* [Requirement] Retype the whole listing verbatim and keep the pictures out of it.
-- START Provided material --
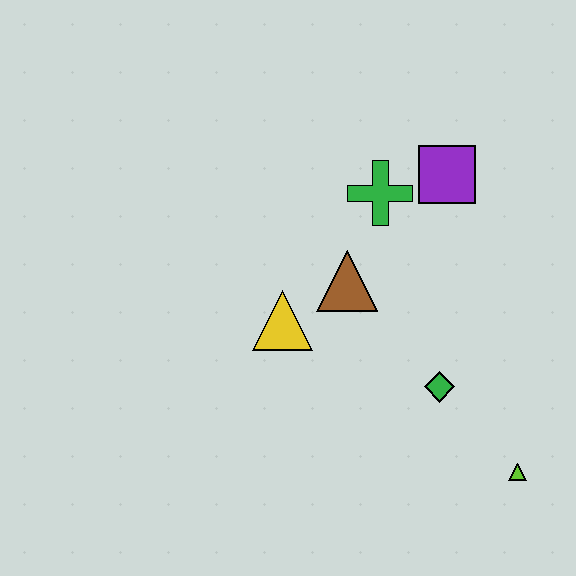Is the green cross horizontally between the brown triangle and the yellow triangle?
No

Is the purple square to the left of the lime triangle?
Yes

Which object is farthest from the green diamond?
The purple square is farthest from the green diamond.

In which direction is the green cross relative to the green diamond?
The green cross is above the green diamond.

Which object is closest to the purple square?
The green cross is closest to the purple square.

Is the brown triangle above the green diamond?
Yes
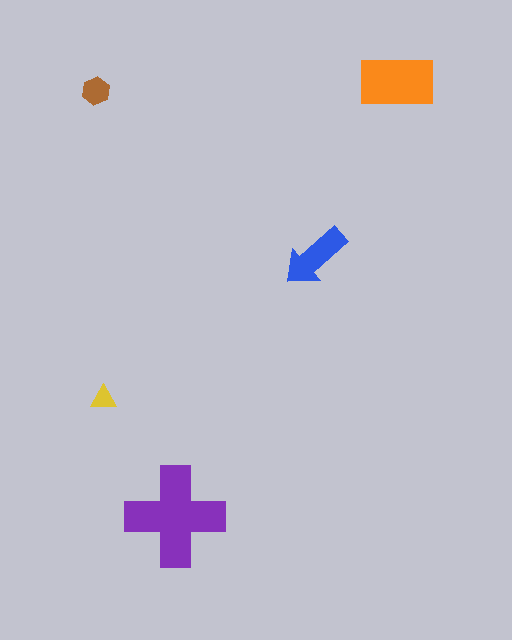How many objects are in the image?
There are 5 objects in the image.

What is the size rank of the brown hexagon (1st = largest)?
4th.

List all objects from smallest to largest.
The yellow triangle, the brown hexagon, the blue arrow, the orange rectangle, the purple cross.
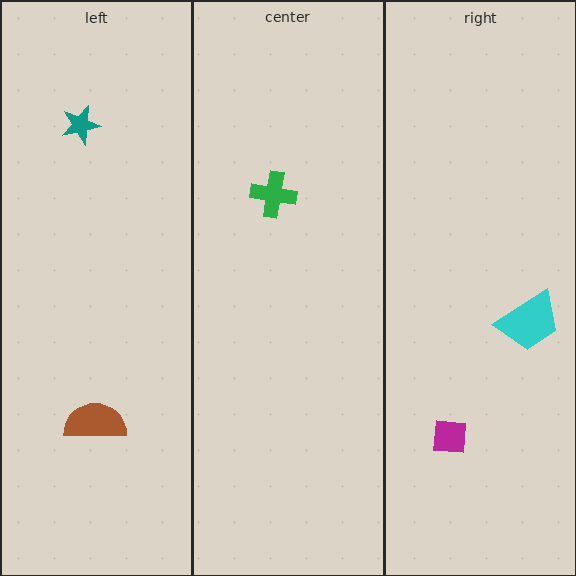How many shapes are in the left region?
2.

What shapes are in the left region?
The teal star, the brown semicircle.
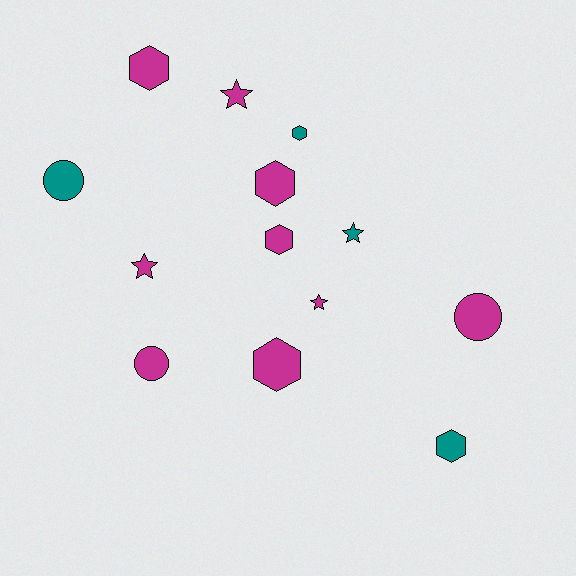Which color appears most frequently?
Magenta, with 9 objects.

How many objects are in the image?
There are 13 objects.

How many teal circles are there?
There is 1 teal circle.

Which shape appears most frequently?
Hexagon, with 6 objects.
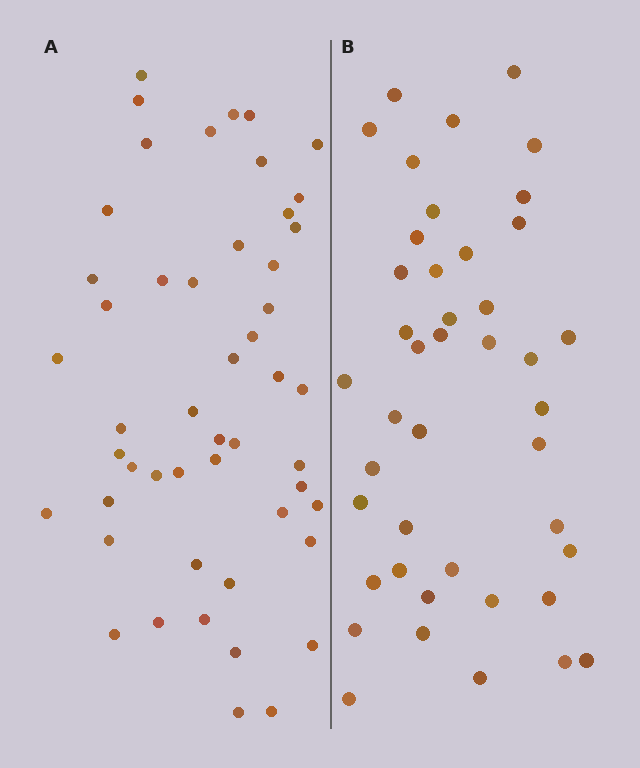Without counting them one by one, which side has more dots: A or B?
Region A (the left region) has more dots.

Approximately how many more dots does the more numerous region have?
Region A has roughly 8 or so more dots than region B.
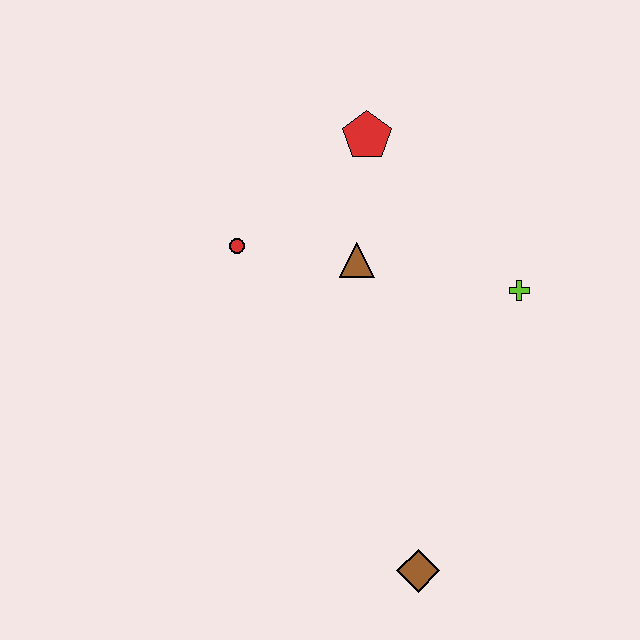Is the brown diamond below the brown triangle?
Yes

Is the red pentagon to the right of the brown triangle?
Yes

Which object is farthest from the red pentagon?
The brown diamond is farthest from the red pentagon.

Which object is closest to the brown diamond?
The lime cross is closest to the brown diamond.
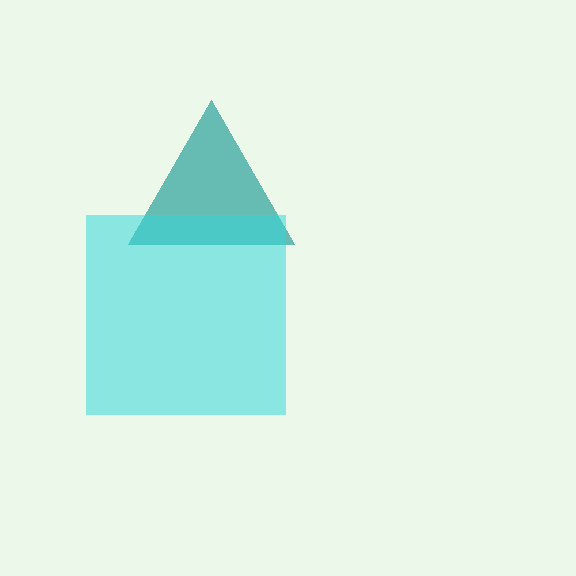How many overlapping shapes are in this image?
There are 2 overlapping shapes in the image.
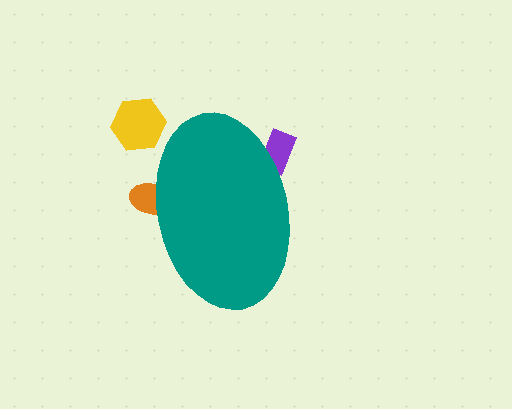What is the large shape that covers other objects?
A teal ellipse.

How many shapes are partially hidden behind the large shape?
2 shapes are partially hidden.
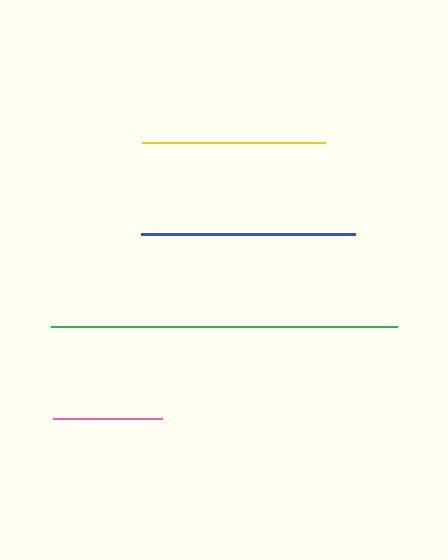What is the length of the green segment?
The green segment is approximately 346 pixels long.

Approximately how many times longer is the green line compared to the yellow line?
The green line is approximately 1.9 times the length of the yellow line.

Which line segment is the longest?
The green line is the longest at approximately 346 pixels.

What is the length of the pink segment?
The pink segment is approximately 109 pixels long.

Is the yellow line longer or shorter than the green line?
The green line is longer than the yellow line.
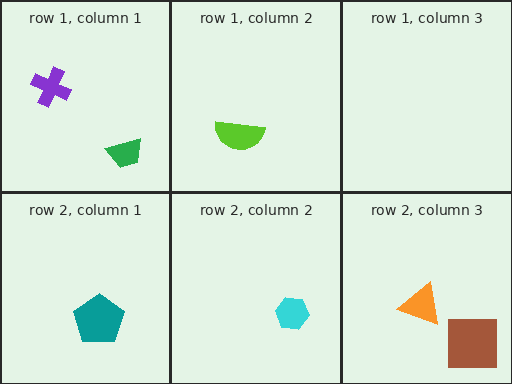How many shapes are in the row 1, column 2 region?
1.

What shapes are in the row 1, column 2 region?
The lime semicircle.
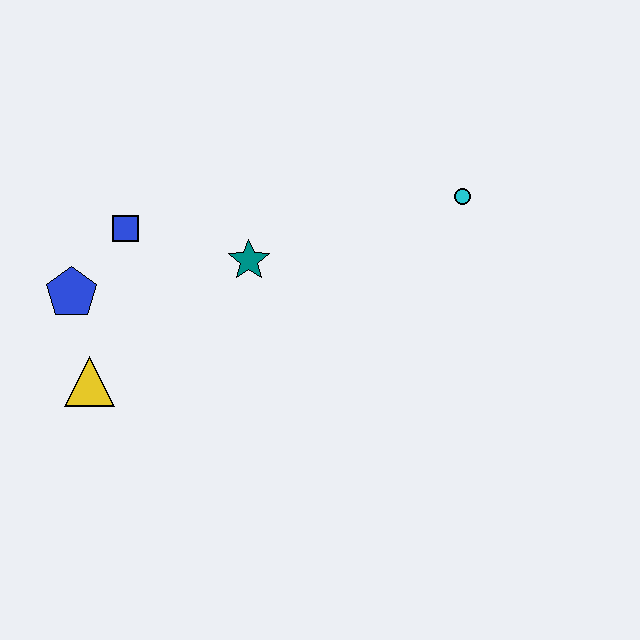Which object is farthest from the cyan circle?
The yellow triangle is farthest from the cyan circle.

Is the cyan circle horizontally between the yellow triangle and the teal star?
No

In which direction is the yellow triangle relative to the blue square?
The yellow triangle is below the blue square.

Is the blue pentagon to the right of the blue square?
No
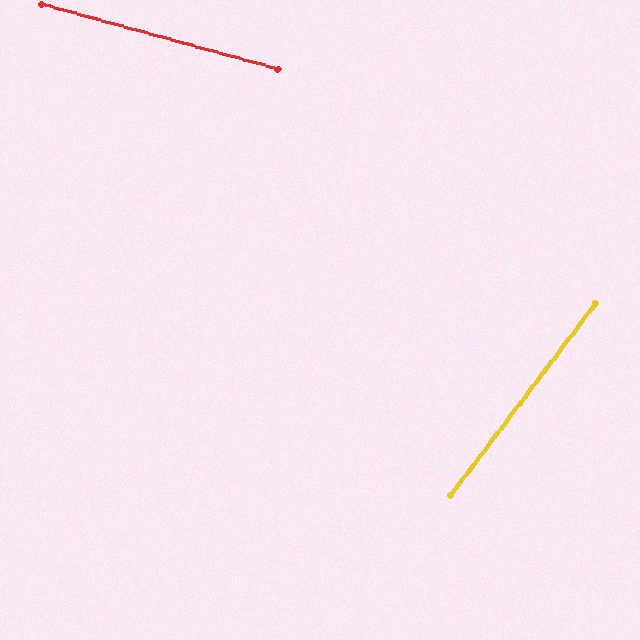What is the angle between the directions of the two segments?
Approximately 68 degrees.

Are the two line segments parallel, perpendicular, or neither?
Neither parallel nor perpendicular — they differ by about 68°.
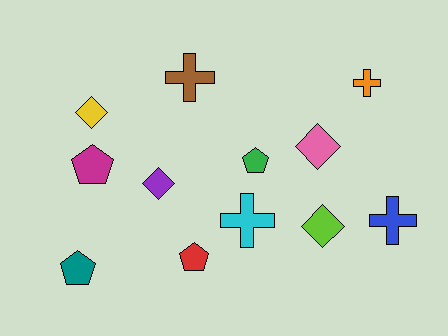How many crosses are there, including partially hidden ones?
There are 4 crosses.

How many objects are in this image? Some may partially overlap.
There are 12 objects.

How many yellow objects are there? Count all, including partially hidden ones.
There is 1 yellow object.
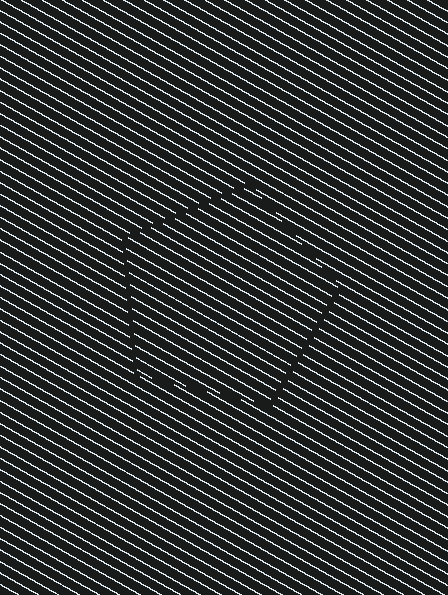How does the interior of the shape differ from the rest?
The interior of the shape contains the same grating, shifted by half a period — the contour is defined by the phase discontinuity where line-ends from the inner and outer gratings abut.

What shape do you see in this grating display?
An illusory pentagon. The interior of the shape contains the same grating, shifted by half a period — the contour is defined by the phase discontinuity where line-ends from the inner and outer gratings abut.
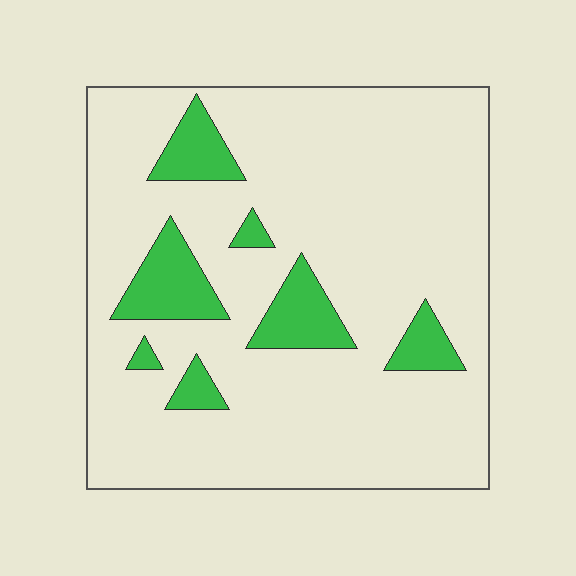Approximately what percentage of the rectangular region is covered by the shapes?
Approximately 15%.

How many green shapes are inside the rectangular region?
7.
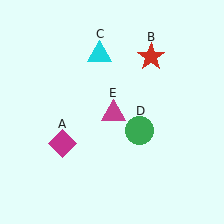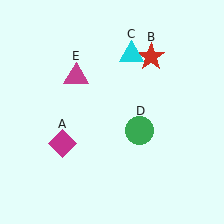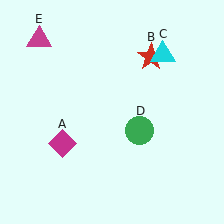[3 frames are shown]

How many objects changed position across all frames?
2 objects changed position: cyan triangle (object C), magenta triangle (object E).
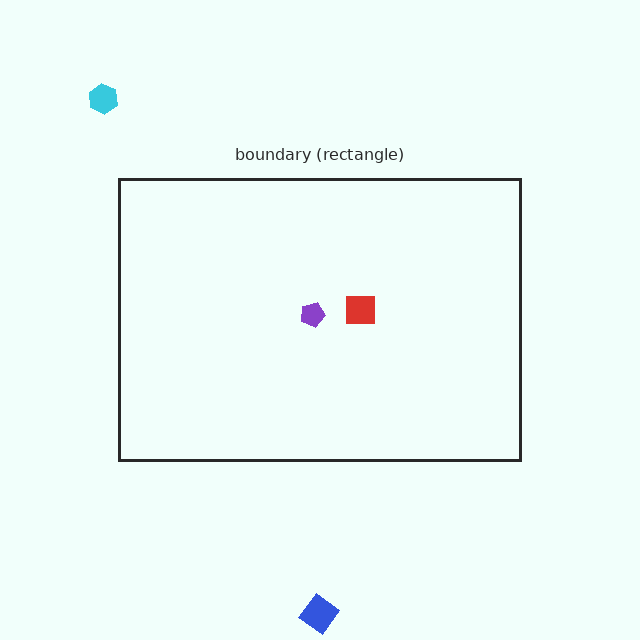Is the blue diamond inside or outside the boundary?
Outside.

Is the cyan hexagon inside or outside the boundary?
Outside.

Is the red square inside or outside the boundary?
Inside.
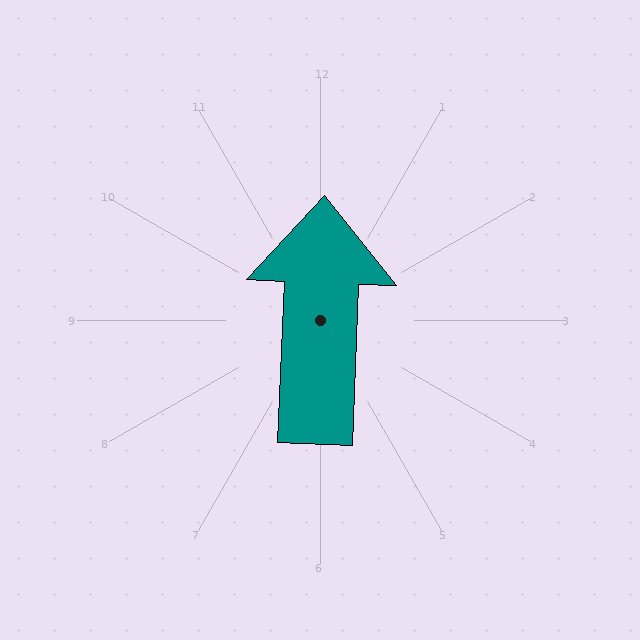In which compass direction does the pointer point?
North.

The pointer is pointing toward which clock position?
-- END Provided material --
* [Answer to the problem]
Is the green cross horizontally between the brown triangle and the yellow triangle?
No

Is the purple square to the left of the lime triangle?
Yes

Which object is farthest from the green diamond?
The purple square is farthest from the green diamond.

In which direction is the green cross relative to the green diamond?
The green cross is above the green diamond.

Which object is closest to the purple square?
The green cross is closest to the purple square.

Is the brown triangle above the green diamond?
Yes
How many objects are in the image?
There are 5 objects in the image.

What is the size rank of the brown hexagon (1st = largest)?
4th.

List all objects from smallest to largest.
The yellow triangle, the brown hexagon, the blue arrow, the orange rectangle, the purple cross.
How many shapes are in the left region?
2.

What shapes are in the left region?
The teal star, the brown semicircle.
Which color appears most frequently?
Magenta, with 9 objects.

How many objects are in the image?
There are 13 objects.

How many teal circles are there?
There is 1 teal circle.

Which shape appears most frequently?
Hexagon, with 6 objects.
Without counting them one by one, which side has more dots: A or B?
Region A (the left region) has more dots.

Approximately how many more dots does the more numerous region have?
Region A has roughly 8 or so more dots than region B.
Is the brown diamond below the brown triangle?
Yes

Is the red pentagon to the right of the brown triangle?
Yes

Which object is farthest from the red pentagon?
The brown diamond is farthest from the red pentagon.

Which object is closest to the brown diamond?
The lime cross is closest to the brown diamond.
How many overlapping shapes are in this image?
There are 2 overlapping shapes in the image.
What is the large shape that covers other objects?
A teal ellipse.

How many shapes are partially hidden behind the large shape?
2 shapes are partially hidden.
What is the length of the green segment?
The green segment is approximately 346 pixels long.

Approximately how many times longer is the green line compared to the yellow line?
The green line is approximately 1.9 times the length of the yellow line.

Which line segment is the longest?
The green line is the longest at approximately 346 pixels.

What is the length of the pink segment?
The pink segment is approximately 109 pixels long.

Is the yellow line longer or shorter than the green line?
The green line is longer than the yellow line.
How many shapes are in the row 1, column 2 region?
1.

What shapes are in the row 1, column 2 region?
The lime semicircle.
Which object is farthest from the cyan circle?
The yellow triangle is farthest from the cyan circle.

Is the cyan circle horizontally between the yellow triangle and the teal star?
No

In which direction is the yellow triangle relative to the blue square?
The yellow triangle is below the blue square.

Is the blue pentagon to the right of the blue square?
No
What is the angle between the directions of the two segments?
Approximately 68 degrees.

Are the two line segments parallel, perpendicular, or neither?
Neither parallel nor perpendicular — they differ by about 68°.
How many crosses are there, including partially hidden ones?
There are 4 crosses.

How many objects are in this image? Some may partially overlap.
There are 12 objects.

How many yellow objects are there? Count all, including partially hidden ones.
There is 1 yellow object.
How does the interior of the shape differ from the rest?
The interior of the shape contains the same grating, shifted by half a period — the contour is defined by the phase discontinuity where line-ends from the inner and outer gratings abut.

What shape do you see in this grating display?
An illusory pentagon. The interior of the shape contains the same grating, shifted by half a period — the contour is defined by the phase discontinuity where line-ends from the inner and outer gratings abut.
Approximately what percentage of the rectangular region is covered by the shapes?
Approximately 15%.

How many green shapes are inside the rectangular region?
7.
[3 frames are shown]

How many objects changed position across all frames?
2 objects changed position: cyan triangle (object C), magenta triangle (object E).
Is the blue diamond inside or outside the boundary?
Outside.

Is the cyan hexagon inside or outside the boundary?
Outside.

Is the red square inside or outside the boundary?
Inside.
In which compass direction does the pointer point?
North.

The pointer is pointing toward which clock position?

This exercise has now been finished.